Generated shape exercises
##########

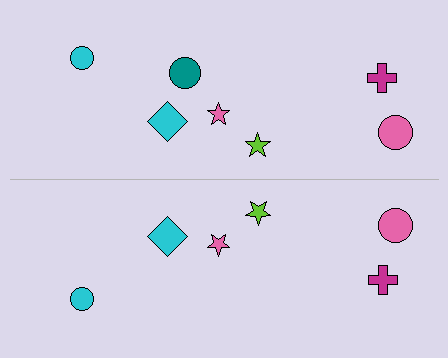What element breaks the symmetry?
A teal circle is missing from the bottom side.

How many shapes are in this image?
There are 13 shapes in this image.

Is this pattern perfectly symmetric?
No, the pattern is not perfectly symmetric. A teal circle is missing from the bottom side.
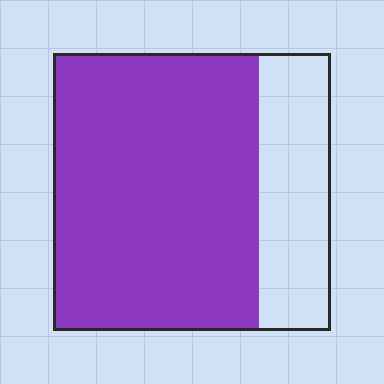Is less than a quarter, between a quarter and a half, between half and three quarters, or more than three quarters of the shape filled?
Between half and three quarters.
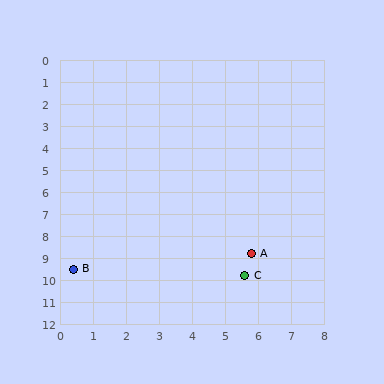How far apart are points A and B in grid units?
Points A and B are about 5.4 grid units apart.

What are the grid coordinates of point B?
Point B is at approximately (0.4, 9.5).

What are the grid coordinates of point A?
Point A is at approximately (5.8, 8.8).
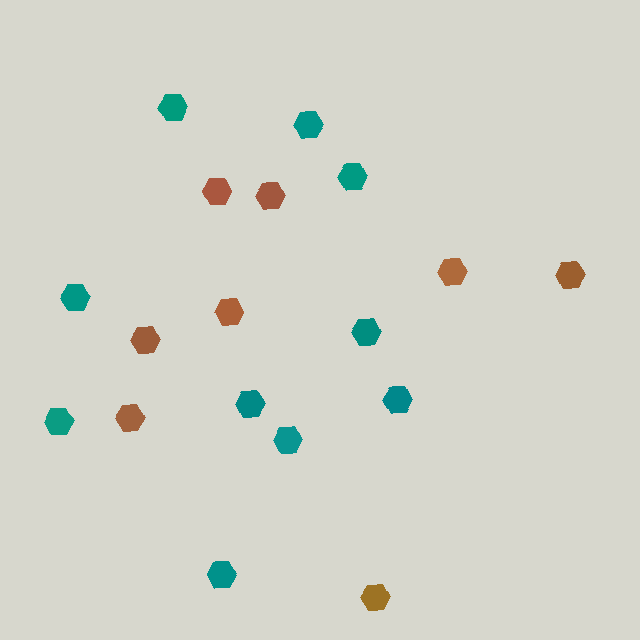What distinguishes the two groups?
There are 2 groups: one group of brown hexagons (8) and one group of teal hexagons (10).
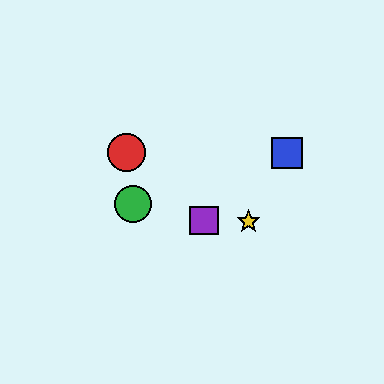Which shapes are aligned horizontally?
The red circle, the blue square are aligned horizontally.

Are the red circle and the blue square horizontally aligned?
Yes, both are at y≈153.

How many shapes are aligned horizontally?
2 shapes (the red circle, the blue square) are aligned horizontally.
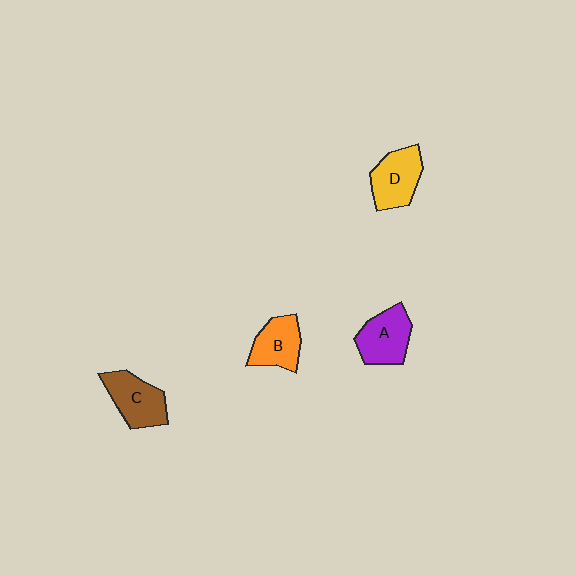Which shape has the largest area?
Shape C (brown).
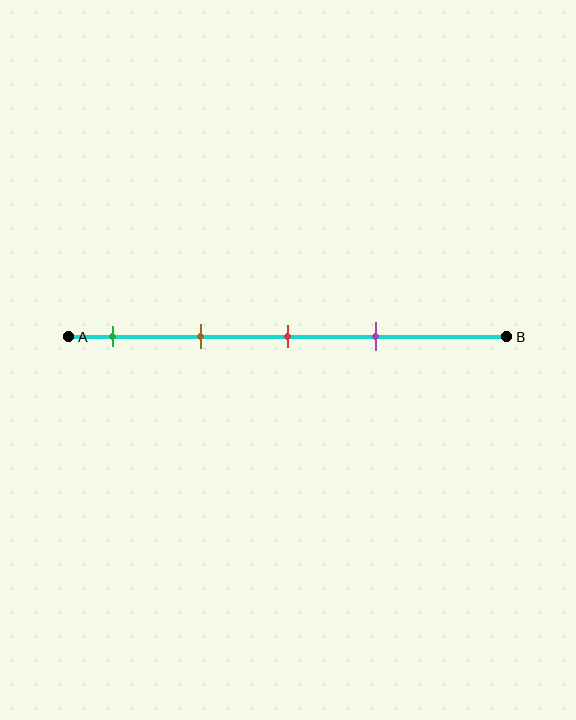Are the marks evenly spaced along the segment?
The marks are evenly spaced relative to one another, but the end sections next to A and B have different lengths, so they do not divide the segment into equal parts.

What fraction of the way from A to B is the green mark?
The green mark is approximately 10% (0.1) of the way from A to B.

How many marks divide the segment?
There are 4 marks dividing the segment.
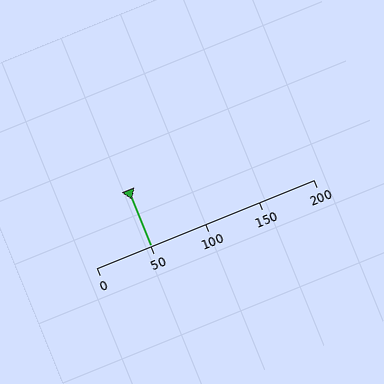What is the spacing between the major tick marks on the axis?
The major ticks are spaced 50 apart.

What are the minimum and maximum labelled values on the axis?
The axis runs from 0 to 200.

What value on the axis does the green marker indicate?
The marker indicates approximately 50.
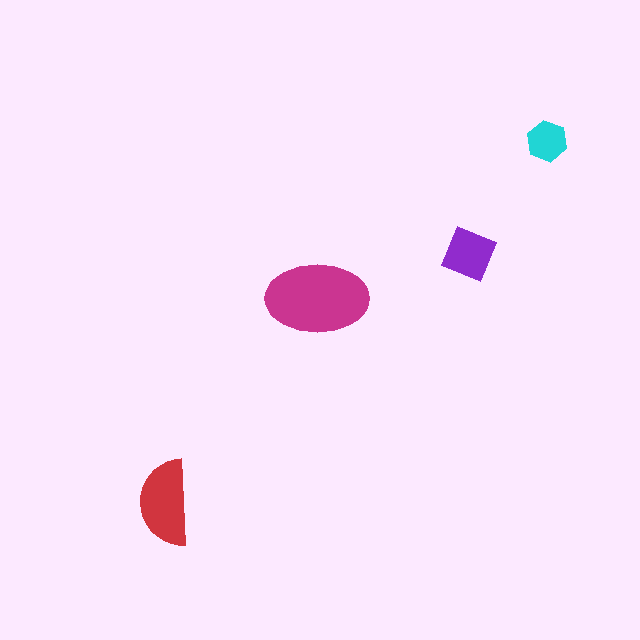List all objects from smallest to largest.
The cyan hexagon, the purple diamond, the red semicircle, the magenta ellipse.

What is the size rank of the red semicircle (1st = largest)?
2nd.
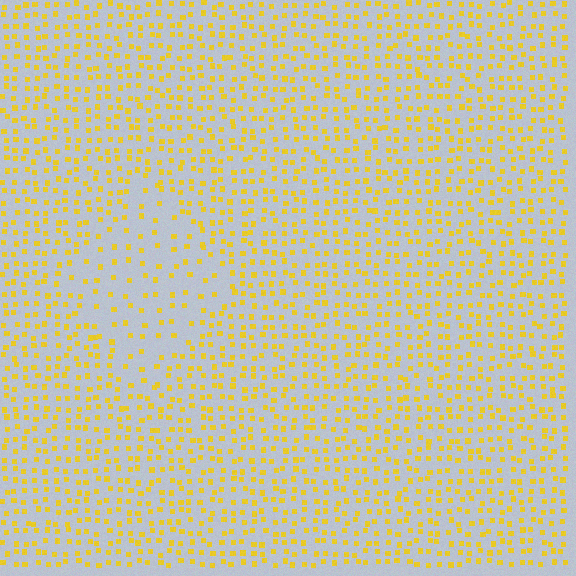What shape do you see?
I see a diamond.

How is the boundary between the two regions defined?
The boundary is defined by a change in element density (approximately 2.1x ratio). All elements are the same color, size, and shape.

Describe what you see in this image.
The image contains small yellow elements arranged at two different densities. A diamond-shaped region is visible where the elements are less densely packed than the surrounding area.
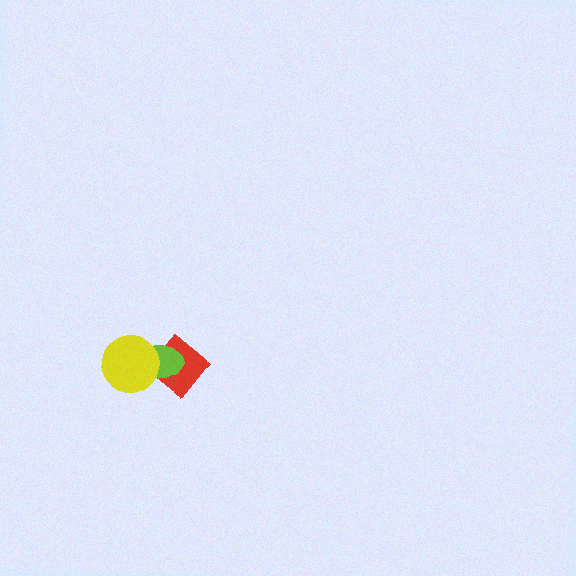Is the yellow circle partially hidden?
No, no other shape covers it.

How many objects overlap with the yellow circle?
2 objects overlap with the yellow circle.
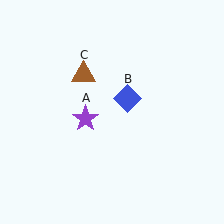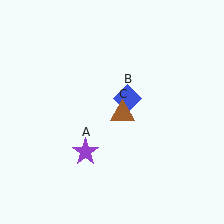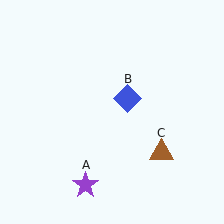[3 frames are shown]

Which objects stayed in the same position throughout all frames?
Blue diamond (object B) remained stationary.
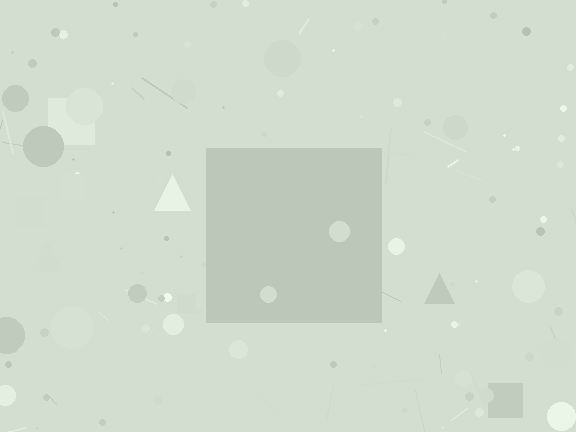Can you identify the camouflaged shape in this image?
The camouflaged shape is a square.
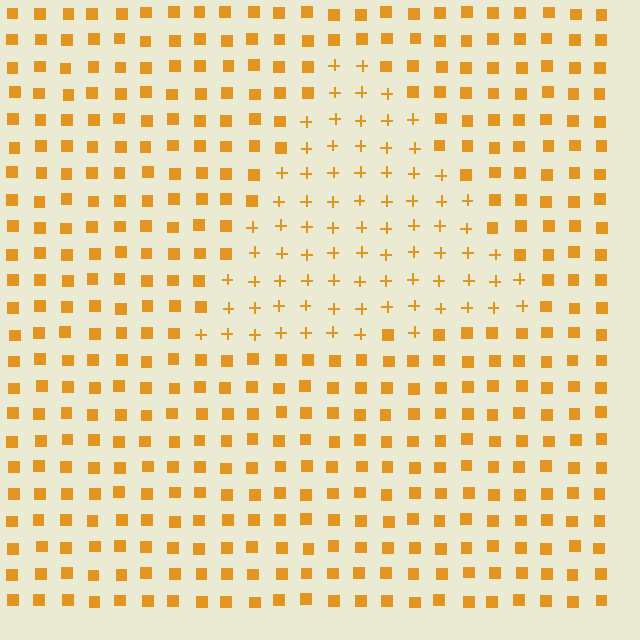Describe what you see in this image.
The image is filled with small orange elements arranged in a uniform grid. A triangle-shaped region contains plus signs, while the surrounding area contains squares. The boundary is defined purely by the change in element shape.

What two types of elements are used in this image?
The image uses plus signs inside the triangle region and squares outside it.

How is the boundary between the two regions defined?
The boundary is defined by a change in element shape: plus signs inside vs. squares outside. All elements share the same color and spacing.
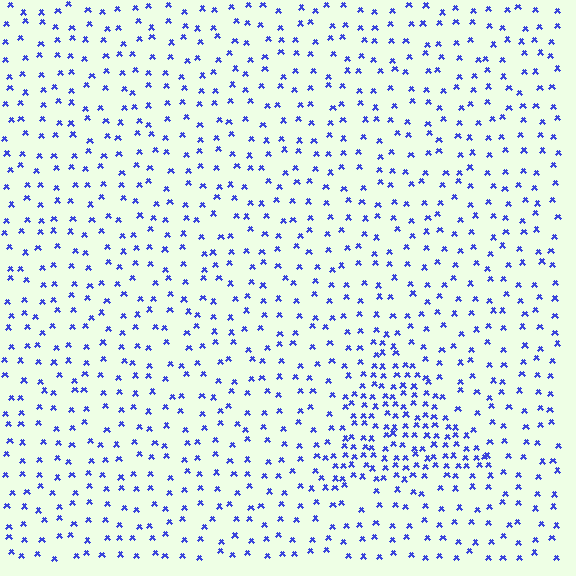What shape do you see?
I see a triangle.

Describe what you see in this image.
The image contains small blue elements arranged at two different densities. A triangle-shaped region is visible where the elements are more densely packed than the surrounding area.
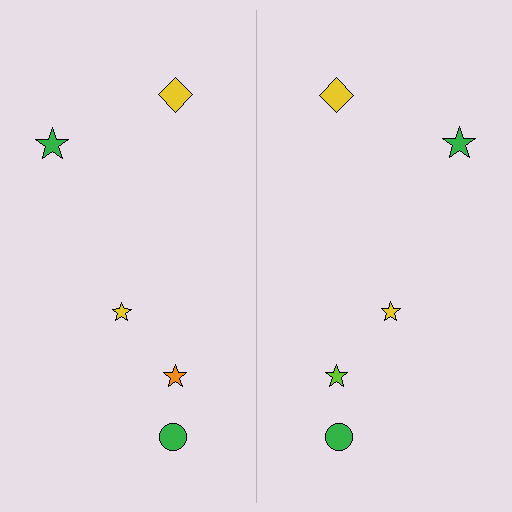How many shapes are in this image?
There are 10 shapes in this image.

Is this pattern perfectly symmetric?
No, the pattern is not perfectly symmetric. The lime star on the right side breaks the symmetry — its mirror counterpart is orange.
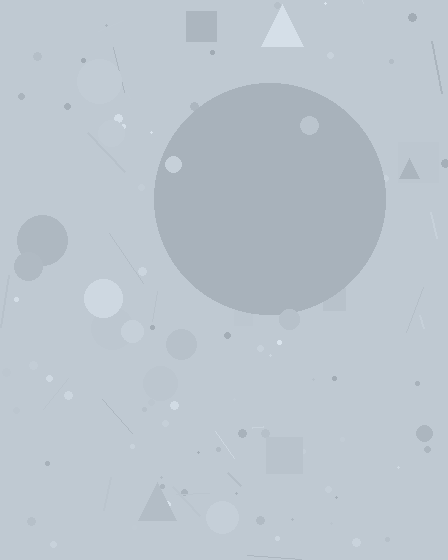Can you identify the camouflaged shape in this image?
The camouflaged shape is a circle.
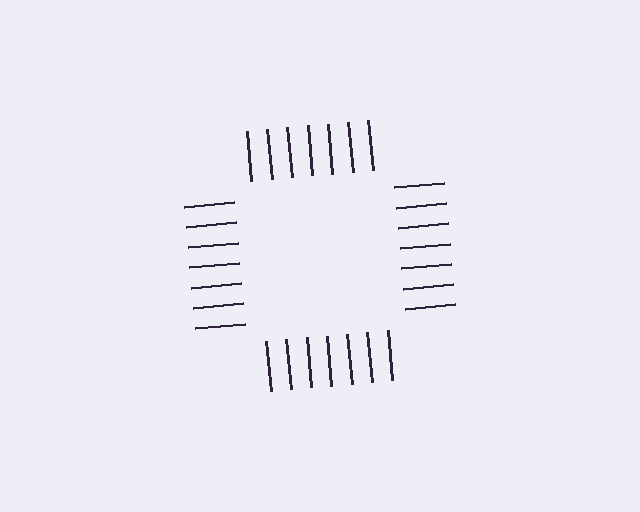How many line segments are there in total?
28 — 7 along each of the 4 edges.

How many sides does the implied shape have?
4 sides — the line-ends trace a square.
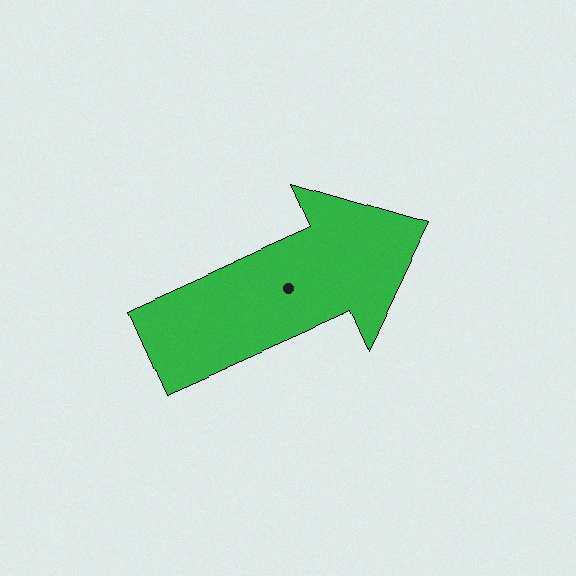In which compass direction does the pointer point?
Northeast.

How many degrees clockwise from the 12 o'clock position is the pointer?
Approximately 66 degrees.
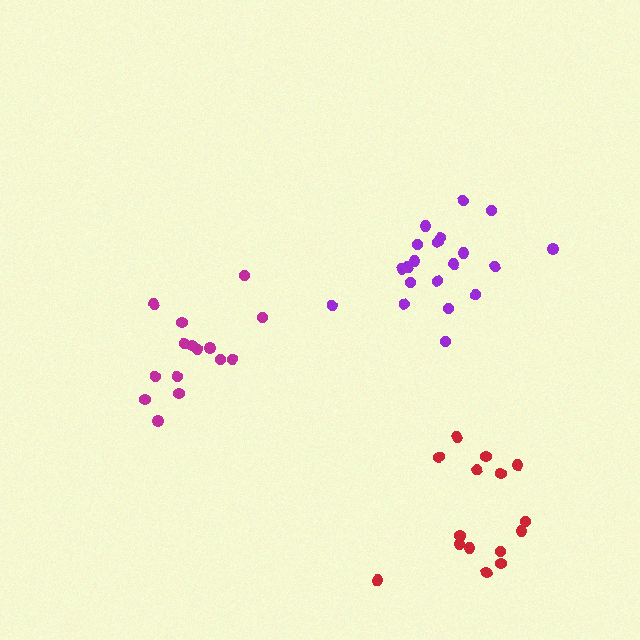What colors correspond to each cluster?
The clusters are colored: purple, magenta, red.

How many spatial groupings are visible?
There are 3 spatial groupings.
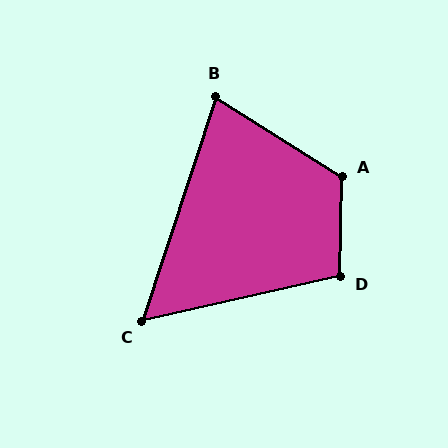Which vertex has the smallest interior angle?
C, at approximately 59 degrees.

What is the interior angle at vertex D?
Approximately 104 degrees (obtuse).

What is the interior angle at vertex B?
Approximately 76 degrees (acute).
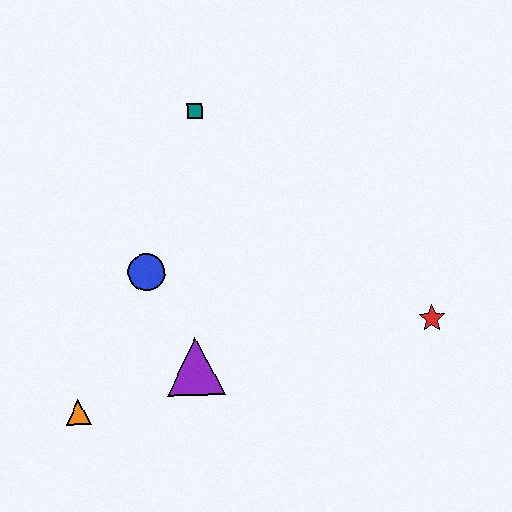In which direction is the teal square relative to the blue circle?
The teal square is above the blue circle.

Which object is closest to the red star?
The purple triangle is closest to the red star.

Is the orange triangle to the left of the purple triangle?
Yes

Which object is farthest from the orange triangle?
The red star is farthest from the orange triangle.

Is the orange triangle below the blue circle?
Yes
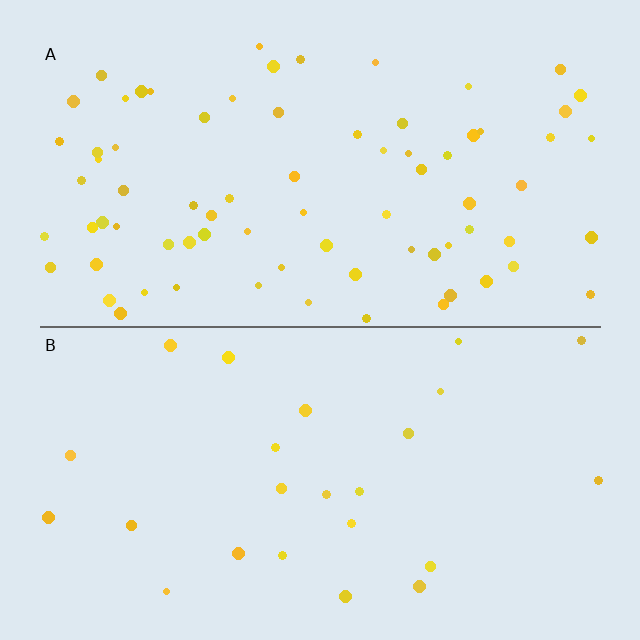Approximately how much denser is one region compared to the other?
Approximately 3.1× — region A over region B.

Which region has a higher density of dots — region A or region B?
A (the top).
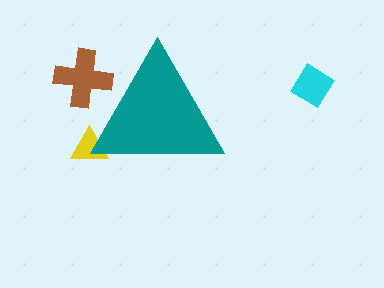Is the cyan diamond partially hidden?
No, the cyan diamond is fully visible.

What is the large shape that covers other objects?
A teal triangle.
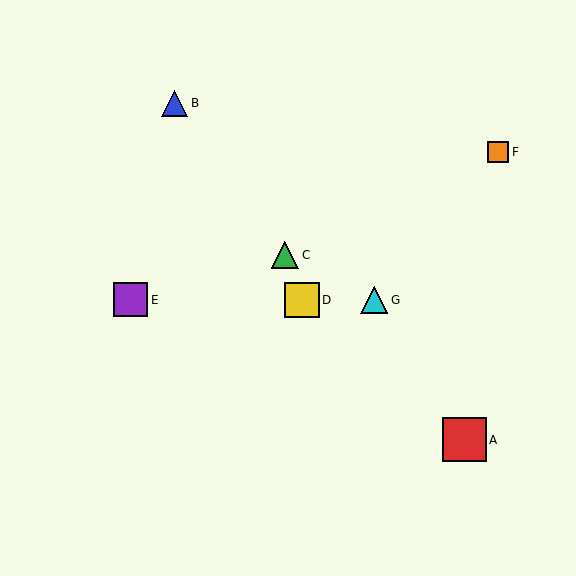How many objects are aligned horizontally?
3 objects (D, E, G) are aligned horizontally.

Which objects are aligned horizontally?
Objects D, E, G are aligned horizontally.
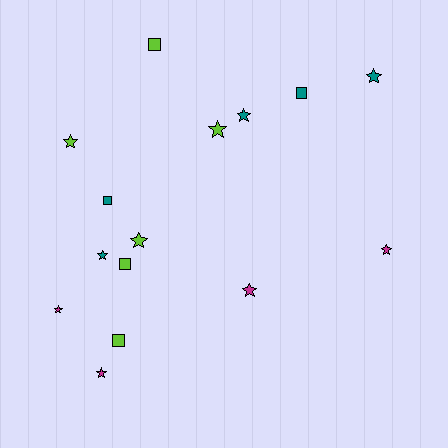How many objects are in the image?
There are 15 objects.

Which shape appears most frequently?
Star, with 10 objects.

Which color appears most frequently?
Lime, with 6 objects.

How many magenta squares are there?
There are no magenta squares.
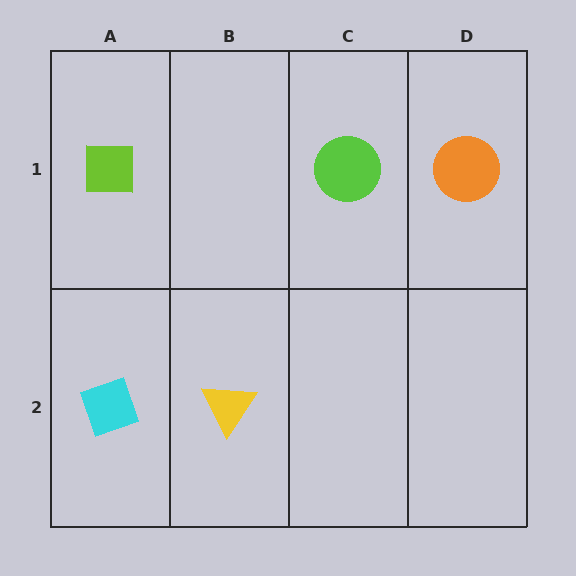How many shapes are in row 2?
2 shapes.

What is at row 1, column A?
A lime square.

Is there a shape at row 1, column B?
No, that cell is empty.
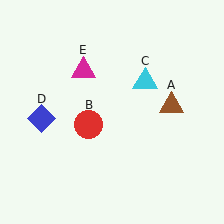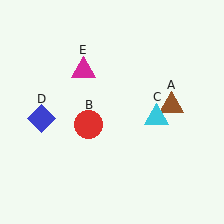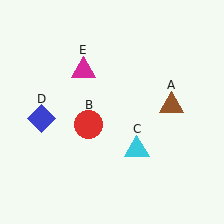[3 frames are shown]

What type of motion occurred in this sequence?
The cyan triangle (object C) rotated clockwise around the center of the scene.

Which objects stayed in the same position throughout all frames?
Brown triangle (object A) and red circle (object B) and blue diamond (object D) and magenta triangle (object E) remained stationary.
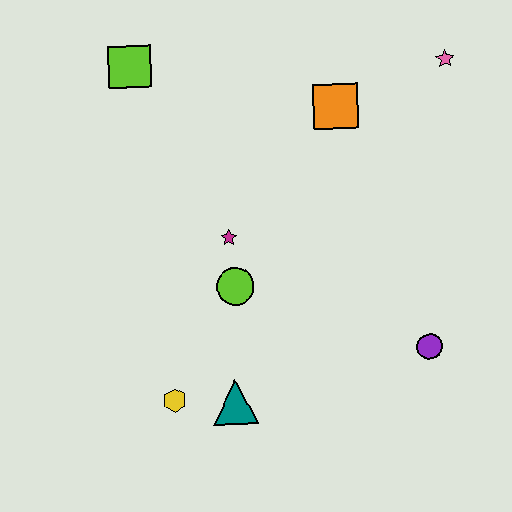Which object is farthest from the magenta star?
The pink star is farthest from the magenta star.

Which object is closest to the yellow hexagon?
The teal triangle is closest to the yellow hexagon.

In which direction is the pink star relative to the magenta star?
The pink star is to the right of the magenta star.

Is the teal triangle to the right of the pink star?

##########

◆ BRIEF: Extract, word for word, each line from the one that contains "Which region has" through the final line of the data above. Leave the pictures out.

◆ COMPLETED EXERCISE:
Which region has a higher density of dots — region A or region B?
A (the top).
Is the cyan diamond partially hidden?
No, the cyan diamond is fully visible.

What is the large shape that covers other objects?
A teal triangle.
How many objects are aligned horizontally?
3 objects (D, E, G) are aligned horizontally.

Which objects are aligned horizontally?
Objects D, E, G are aligned horizontally.
How many objects are in the image?
There are 15 objects.

Which shape appears most frequently?
Star, with 10 objects.

Which color appears most frequently?
Lime, with 6 objects.

How many magenta squares are there?
There are no magenta squares.
How many shapes are in row 2?
2 shapes.

What is at row 1, column A?
A lime square.

Is there a shape at row 1, column B?
No, that cell is empty.
[3 frames are shown]

What type of motion occurred in this sequence?
The cyan triangle (object C) rotated clockwise around the center of the scene.

Which objects stayed in the same position throughout all frames?
Brown triangle (object A) and red circle (object B) and blue diamond (object D) and magenta triangle (object E) remained stationary.
Which object is farthest from the magenta star?
The pink star is farthest from the magenta star.

Which object is closest to the yellow hexagon?
The teal triangle is closest to the yellow hexagon.

In which direction is the pink star relative to the magenta star?
The pink star is to the right of the magenta star.

Is the teal triangle to the right of the pink star?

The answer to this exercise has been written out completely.